*Instructions for the task*
Look below for the line with "Where is the midpoint of the arc?", then repeat it and all lines after it, exactly, minus any pictures.

*Data*

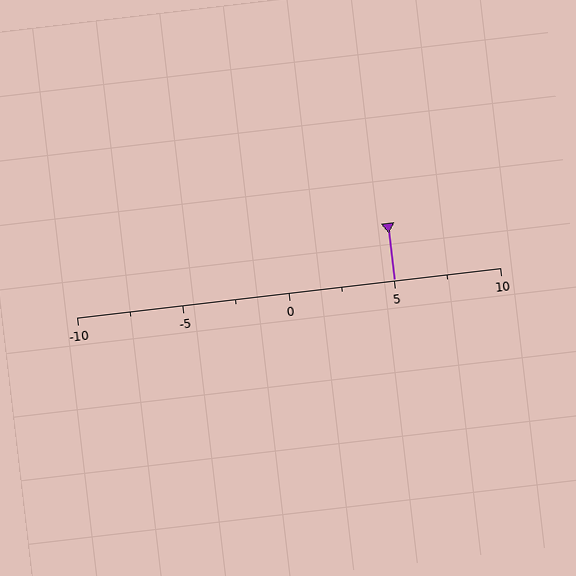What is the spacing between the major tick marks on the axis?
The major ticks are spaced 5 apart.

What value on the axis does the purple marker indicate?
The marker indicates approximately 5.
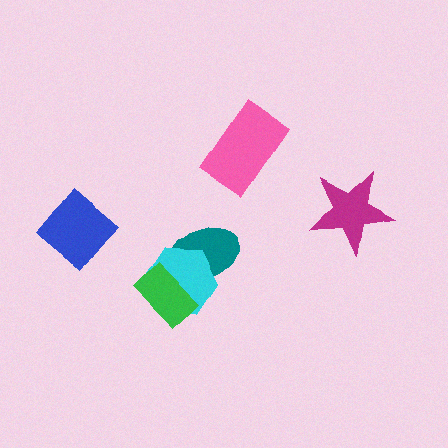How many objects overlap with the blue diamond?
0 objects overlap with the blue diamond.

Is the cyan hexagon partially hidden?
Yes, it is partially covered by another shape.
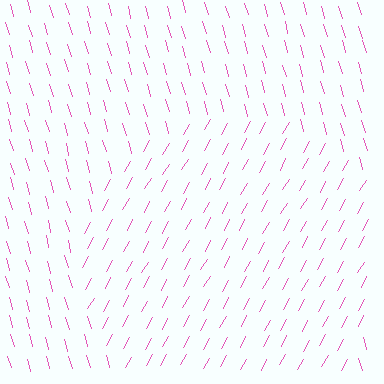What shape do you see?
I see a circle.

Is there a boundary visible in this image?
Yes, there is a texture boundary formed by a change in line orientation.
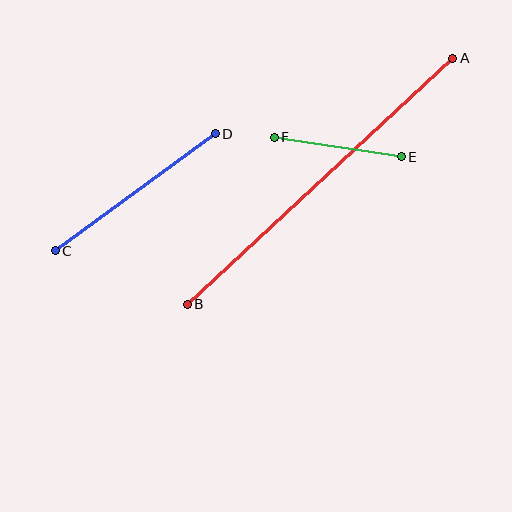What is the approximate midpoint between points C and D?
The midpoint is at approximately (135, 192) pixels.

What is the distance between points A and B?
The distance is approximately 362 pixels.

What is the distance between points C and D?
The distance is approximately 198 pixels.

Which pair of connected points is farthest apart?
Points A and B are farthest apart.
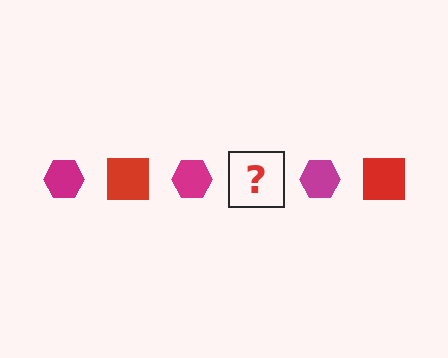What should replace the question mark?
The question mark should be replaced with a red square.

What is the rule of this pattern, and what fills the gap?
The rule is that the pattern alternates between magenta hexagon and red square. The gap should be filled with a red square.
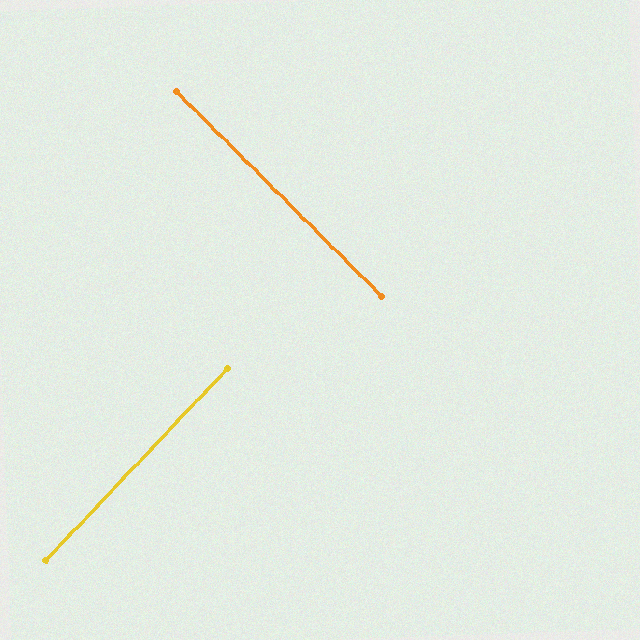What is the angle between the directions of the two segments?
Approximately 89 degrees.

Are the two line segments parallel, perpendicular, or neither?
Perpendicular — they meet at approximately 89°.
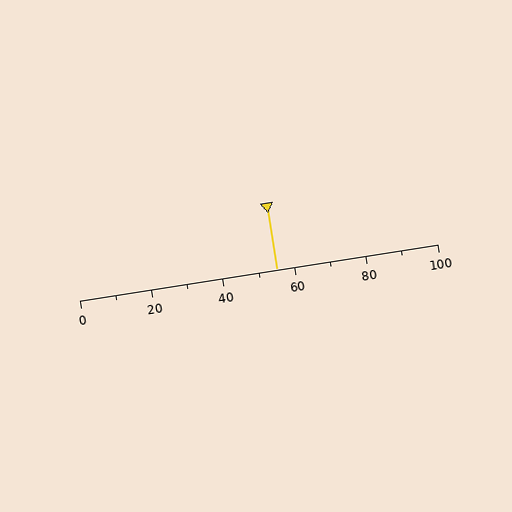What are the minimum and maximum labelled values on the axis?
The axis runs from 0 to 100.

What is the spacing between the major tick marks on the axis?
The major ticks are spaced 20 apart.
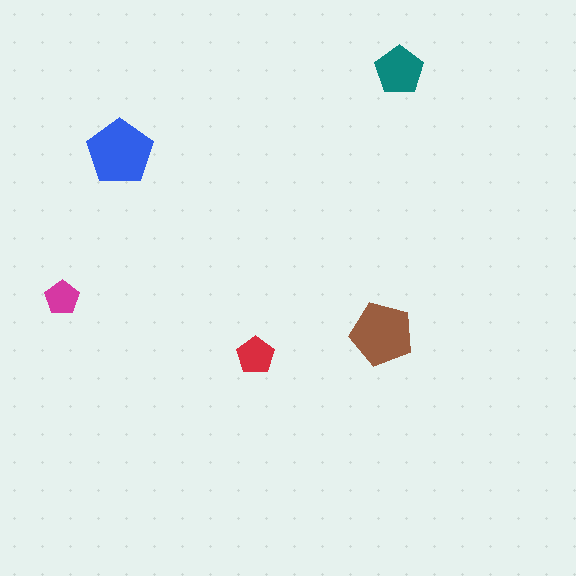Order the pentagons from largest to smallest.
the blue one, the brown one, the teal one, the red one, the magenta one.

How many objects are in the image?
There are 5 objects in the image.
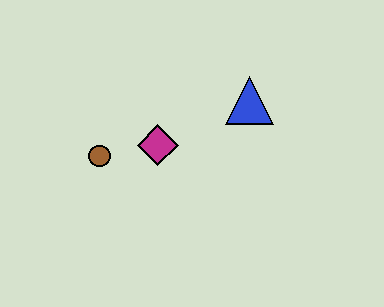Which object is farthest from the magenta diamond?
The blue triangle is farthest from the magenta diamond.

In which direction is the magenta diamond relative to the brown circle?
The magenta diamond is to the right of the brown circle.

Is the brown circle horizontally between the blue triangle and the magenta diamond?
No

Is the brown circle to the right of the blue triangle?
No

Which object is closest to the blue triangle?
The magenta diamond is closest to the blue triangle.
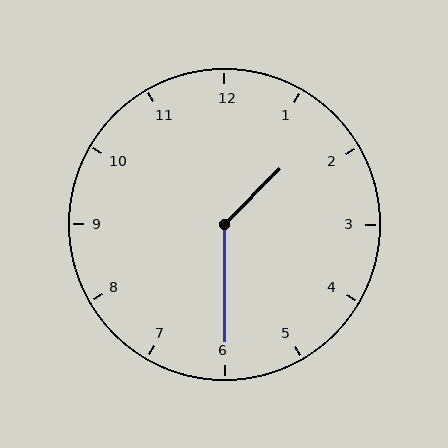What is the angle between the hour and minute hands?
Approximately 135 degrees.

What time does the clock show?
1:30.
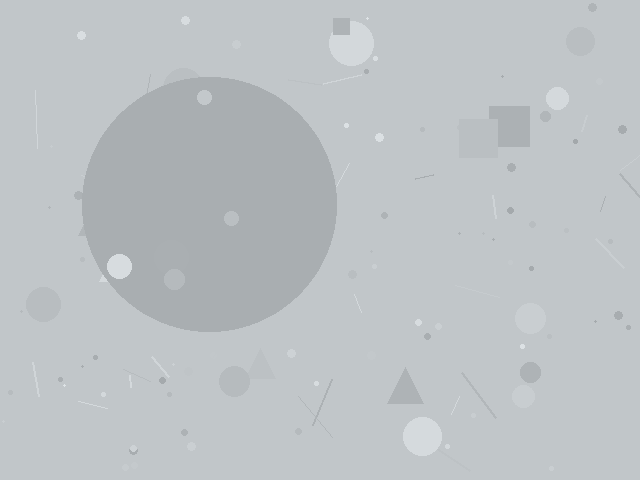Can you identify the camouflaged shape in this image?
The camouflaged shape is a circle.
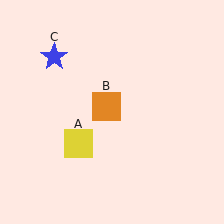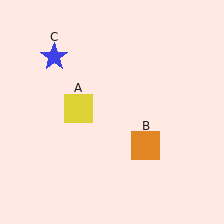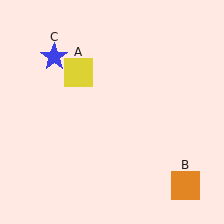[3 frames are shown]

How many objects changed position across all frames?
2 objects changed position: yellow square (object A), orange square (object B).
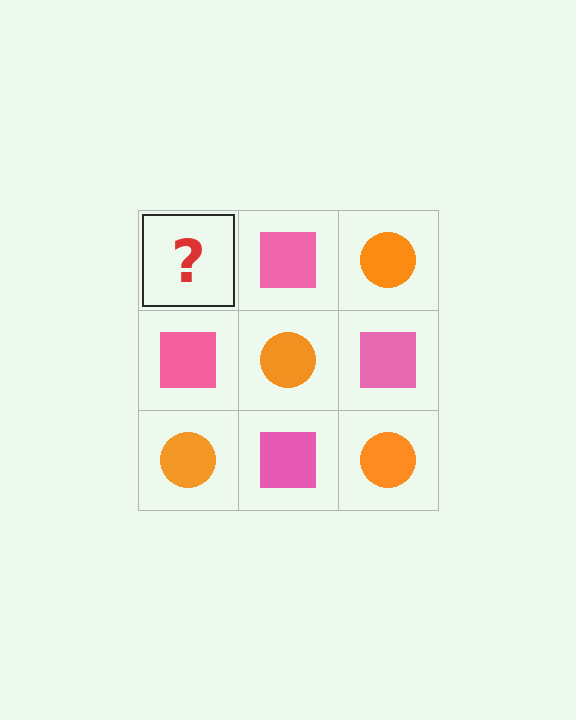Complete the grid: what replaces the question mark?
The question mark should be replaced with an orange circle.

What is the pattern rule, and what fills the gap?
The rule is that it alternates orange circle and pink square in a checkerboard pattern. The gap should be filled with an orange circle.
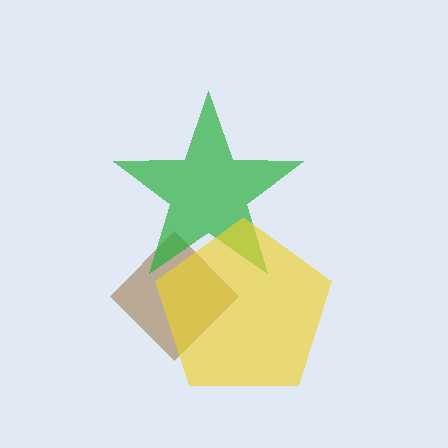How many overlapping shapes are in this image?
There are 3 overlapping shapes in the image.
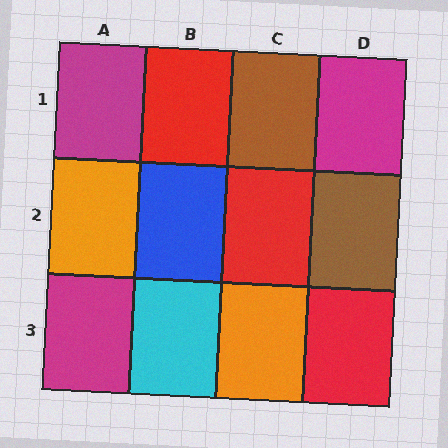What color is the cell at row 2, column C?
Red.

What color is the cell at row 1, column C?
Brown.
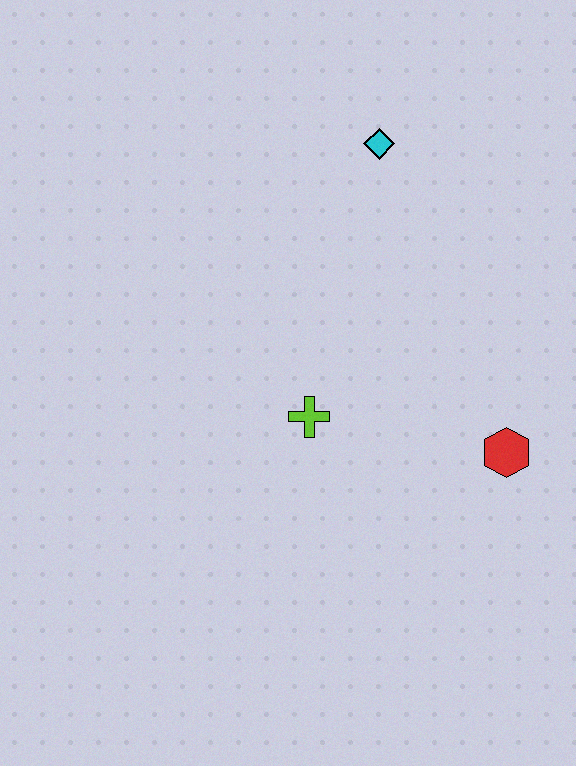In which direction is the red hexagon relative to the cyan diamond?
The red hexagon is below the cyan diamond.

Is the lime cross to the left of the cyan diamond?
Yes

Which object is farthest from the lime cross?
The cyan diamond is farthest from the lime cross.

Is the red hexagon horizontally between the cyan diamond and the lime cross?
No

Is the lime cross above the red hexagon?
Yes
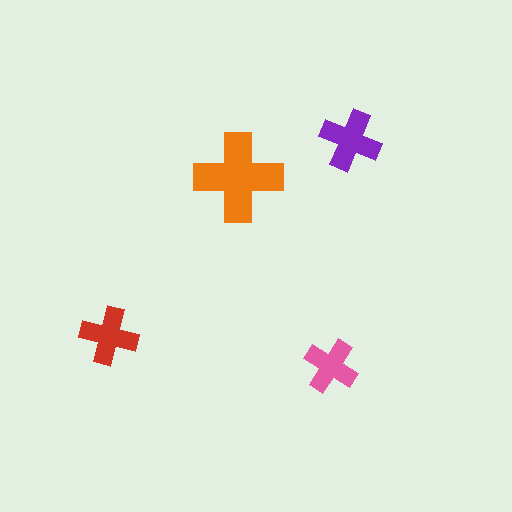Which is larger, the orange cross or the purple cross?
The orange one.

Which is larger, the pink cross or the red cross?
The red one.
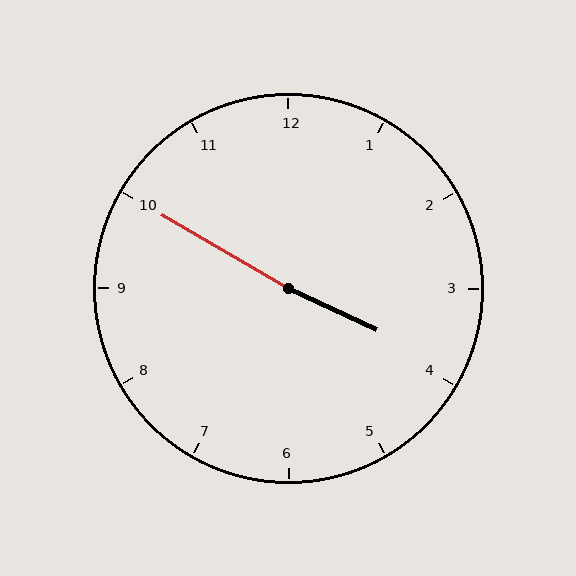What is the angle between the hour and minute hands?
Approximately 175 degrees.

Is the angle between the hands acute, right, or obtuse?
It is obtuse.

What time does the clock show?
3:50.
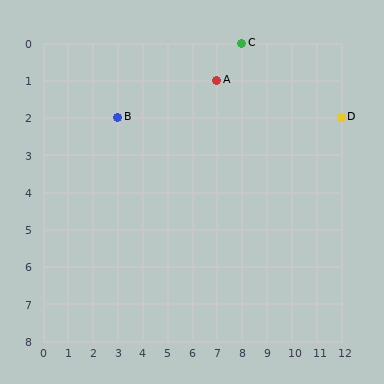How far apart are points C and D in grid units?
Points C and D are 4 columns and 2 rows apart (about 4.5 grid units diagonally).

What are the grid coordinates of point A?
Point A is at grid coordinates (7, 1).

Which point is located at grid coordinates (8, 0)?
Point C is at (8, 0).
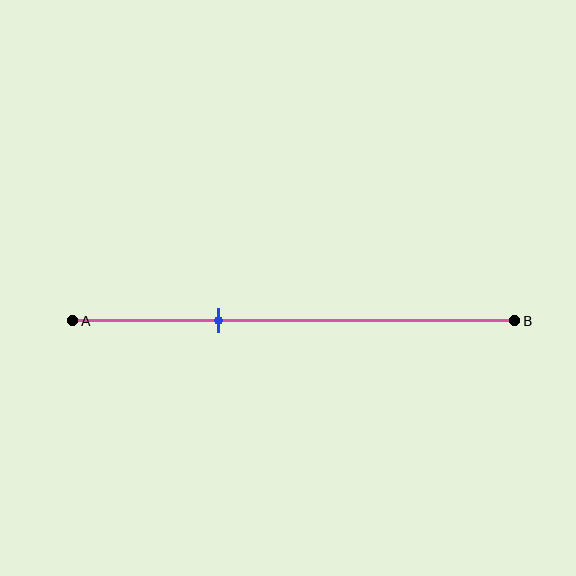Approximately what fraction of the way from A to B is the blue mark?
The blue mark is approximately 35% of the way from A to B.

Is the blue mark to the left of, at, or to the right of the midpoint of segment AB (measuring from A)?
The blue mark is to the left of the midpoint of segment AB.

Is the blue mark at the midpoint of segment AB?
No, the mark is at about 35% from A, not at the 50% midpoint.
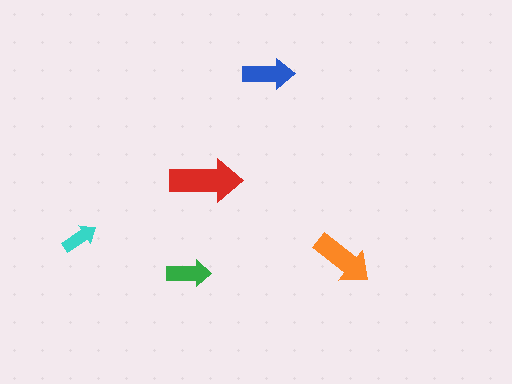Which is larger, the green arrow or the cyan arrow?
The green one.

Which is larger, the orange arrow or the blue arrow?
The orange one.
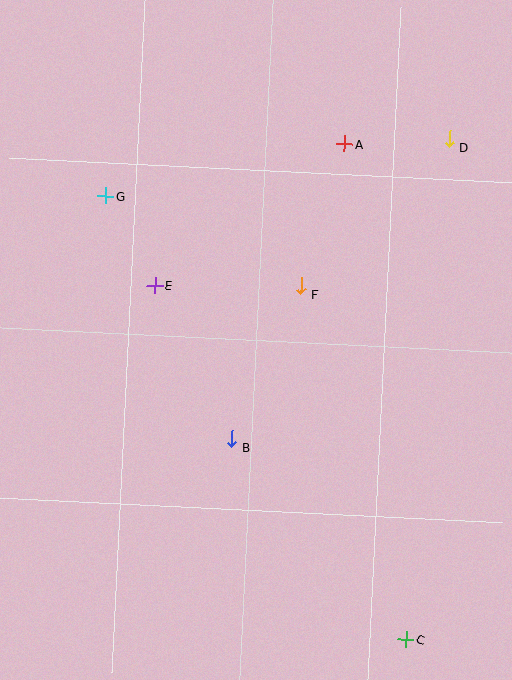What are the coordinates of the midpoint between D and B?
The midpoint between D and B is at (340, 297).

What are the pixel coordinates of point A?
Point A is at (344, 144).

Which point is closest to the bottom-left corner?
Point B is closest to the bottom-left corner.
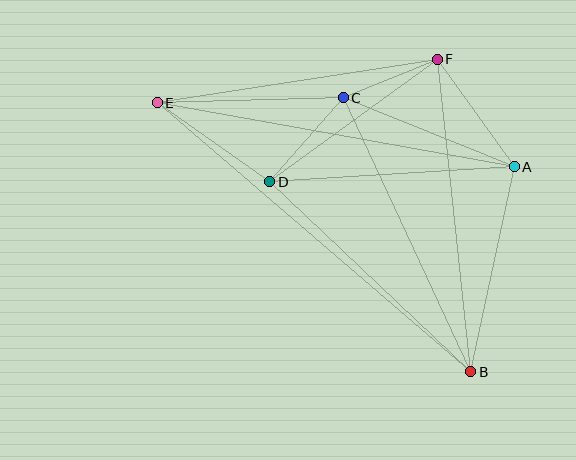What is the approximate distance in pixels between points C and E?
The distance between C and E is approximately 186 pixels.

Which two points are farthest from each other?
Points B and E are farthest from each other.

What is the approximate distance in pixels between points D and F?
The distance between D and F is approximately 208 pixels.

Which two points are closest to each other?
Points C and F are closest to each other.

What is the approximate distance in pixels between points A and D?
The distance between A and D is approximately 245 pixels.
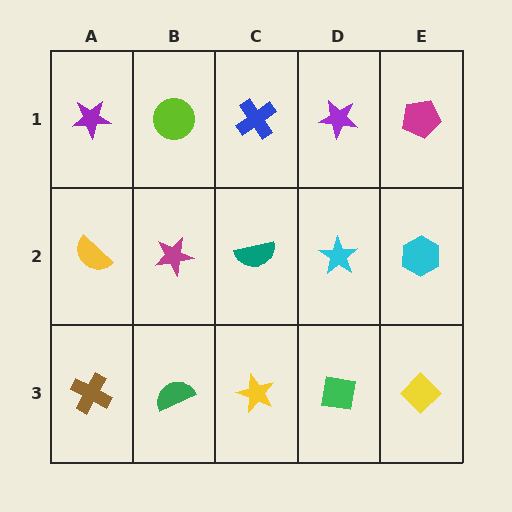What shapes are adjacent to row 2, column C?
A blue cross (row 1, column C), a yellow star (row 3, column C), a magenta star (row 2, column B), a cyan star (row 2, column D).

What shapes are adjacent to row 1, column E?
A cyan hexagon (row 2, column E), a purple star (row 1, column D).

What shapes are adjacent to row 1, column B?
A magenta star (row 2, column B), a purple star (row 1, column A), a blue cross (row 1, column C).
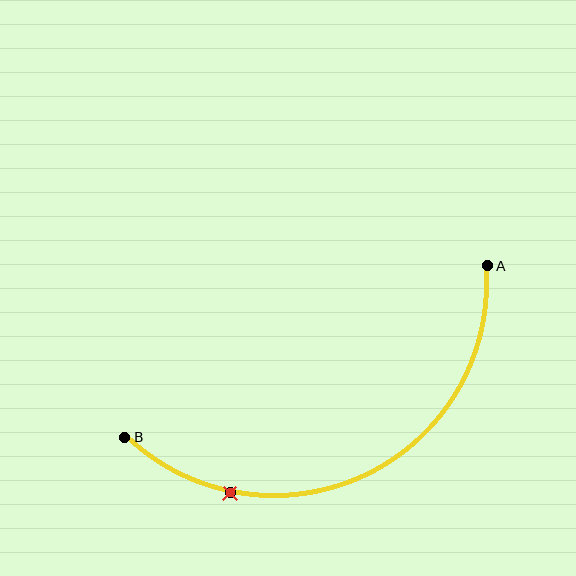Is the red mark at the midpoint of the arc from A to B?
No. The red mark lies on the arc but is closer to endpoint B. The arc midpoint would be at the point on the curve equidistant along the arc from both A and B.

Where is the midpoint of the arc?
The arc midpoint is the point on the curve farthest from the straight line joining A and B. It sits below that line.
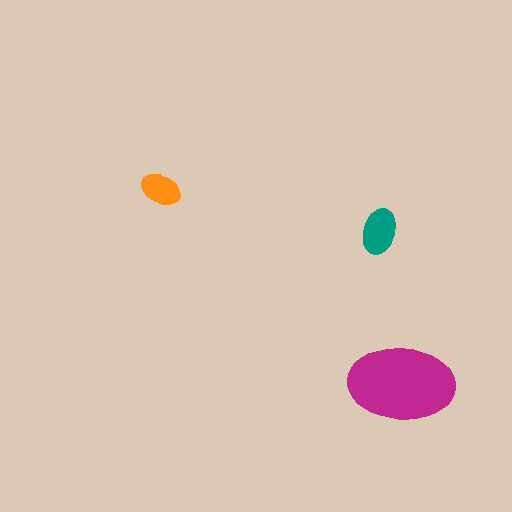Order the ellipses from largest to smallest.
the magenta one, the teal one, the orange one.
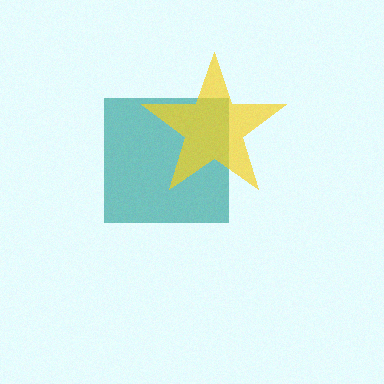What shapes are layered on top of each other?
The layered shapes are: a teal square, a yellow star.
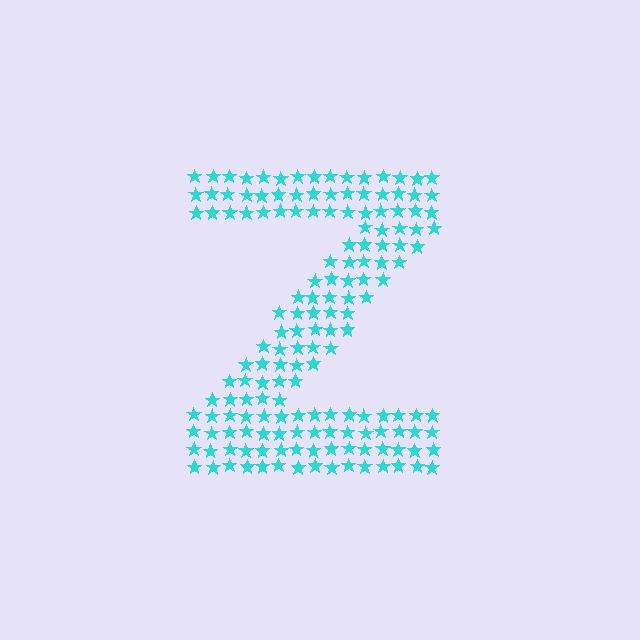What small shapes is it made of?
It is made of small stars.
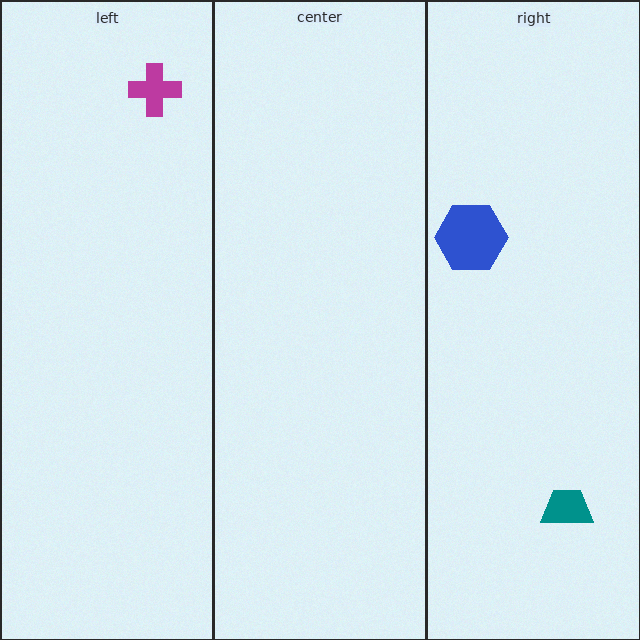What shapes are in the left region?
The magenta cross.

*Final result*
Where is the midpoint of the arc?
The arc midpoint is the point on the curve farthest from the straight line joining A and B. It sits below that line.
Order the ellipses from largest to smallest.
the magenta one, the teal one, the orange one.
What shapes are layered on top of each other?
The layered shapes are: a teal square, a yellow star.
What small shapes is it made of?
It is made of small stars.
What shapes are in the left region?
The magenta cross.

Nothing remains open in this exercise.